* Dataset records
::::::::
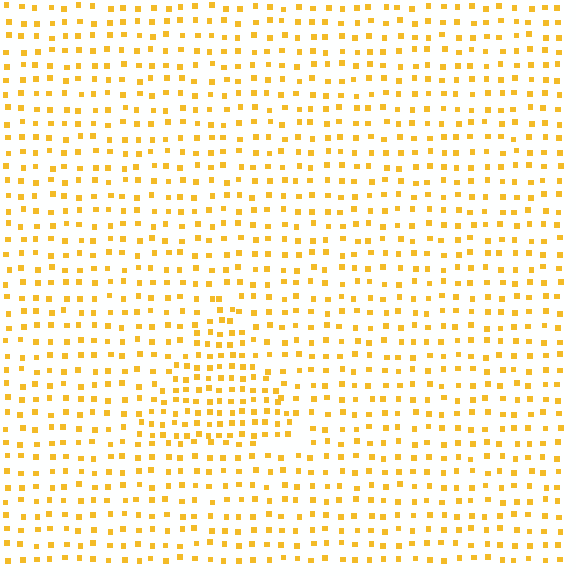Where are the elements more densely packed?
The elements are more densely packed inside the triangle boundary.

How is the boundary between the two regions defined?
The boundary is defined by a change in element density (approximately 1.7x ratio). All elements are the same color, size, and shape.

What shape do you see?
::::::::
* Work required
Write out the material above once more, exactly as it reads, with no pictures.

* Exercise solution
Where are the elements more densely packed?
The elements are more densely packed inside the triangle boundary.

How is the boundary between the two regions defined?
The boundary is defined by a change in element density (approximately 1.7x ratio). All elements are the same color, size, and shape.

What shape do you see?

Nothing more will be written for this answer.